- _DIRECTION_: Omit the pictures and retype only the lines from the one containing "Where are the elements more densely packed?" through the end of the listing, both ends included.

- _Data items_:
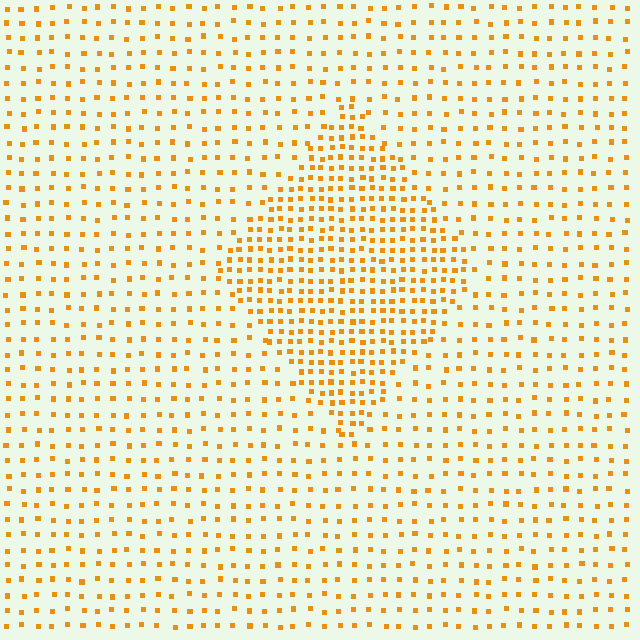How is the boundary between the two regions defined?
The boundary is defined by a change in element density (approximately 2.2x ratio). All elements are the same color, size, and shape.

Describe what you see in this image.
The image contains small orange elements arranged at two different densities. A diamond-shaped region is visible where the elements are more densely packed than the surrounding area.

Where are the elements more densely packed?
The elements are more densely packed inside the diamond boundary.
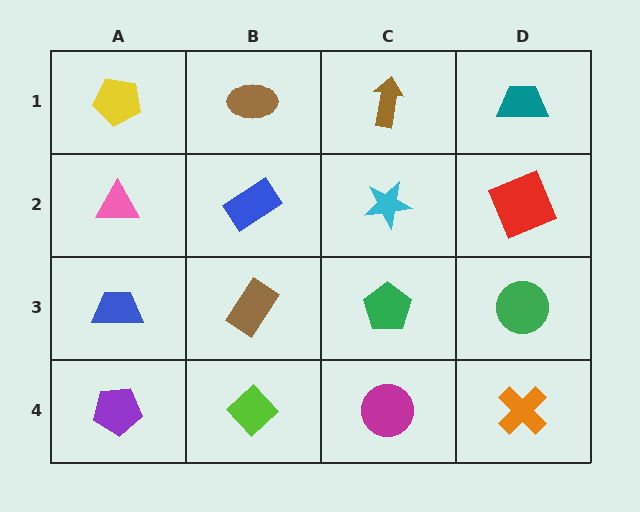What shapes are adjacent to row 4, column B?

- _EXPECTED OUTPUT_:
Where are the elements more densely packed?
The elements are more densely packed inside the diamond boundary.
What shapes are adjacent to row 4, column B?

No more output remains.